[Dataset rows concerning shapes]

Start

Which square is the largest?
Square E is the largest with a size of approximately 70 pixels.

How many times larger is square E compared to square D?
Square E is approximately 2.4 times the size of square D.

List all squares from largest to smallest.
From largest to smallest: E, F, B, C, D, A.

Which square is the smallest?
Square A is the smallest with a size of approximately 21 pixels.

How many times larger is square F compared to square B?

End
Start

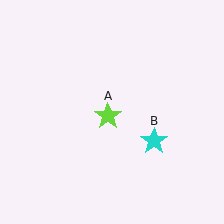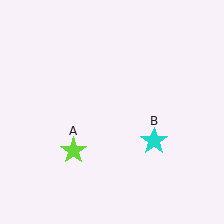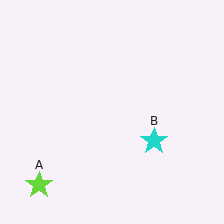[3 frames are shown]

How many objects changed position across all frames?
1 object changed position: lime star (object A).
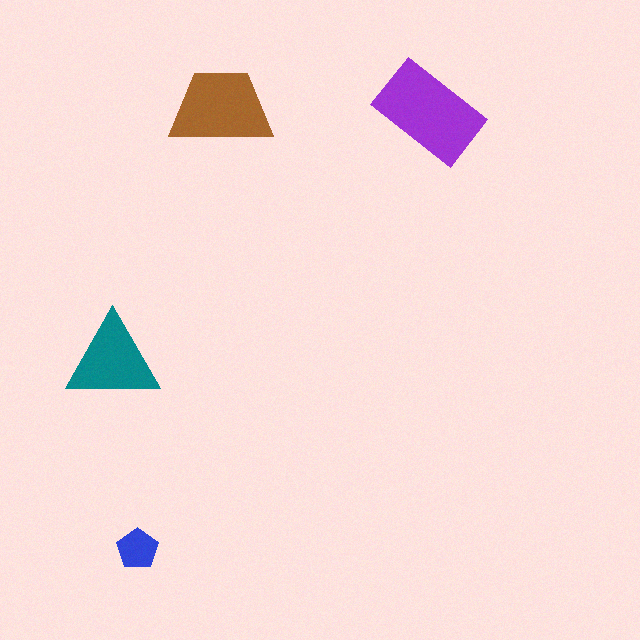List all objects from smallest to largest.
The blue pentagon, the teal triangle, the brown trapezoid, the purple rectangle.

End

- **YOUR GOAL**
Output the lines of the records above exactly as they appear, from the line containing "Which square is the largest?" through the line containing "How many times larger is square F".

- **TASK ANSWER**
Which square is the largest?
Square E is the largest with a size of approximately 70 pixels.

How many times larger is square E compared to square D?
Square E is approximately 2.4 times the size of square D.

List all squares from largest to smallest.
From largest to smallest: E, F, B, C, D, A.

Which square is the smallest?
Square A is the smallest with a size of approximately 21 pixels.

How many times larger is square F compared to square B?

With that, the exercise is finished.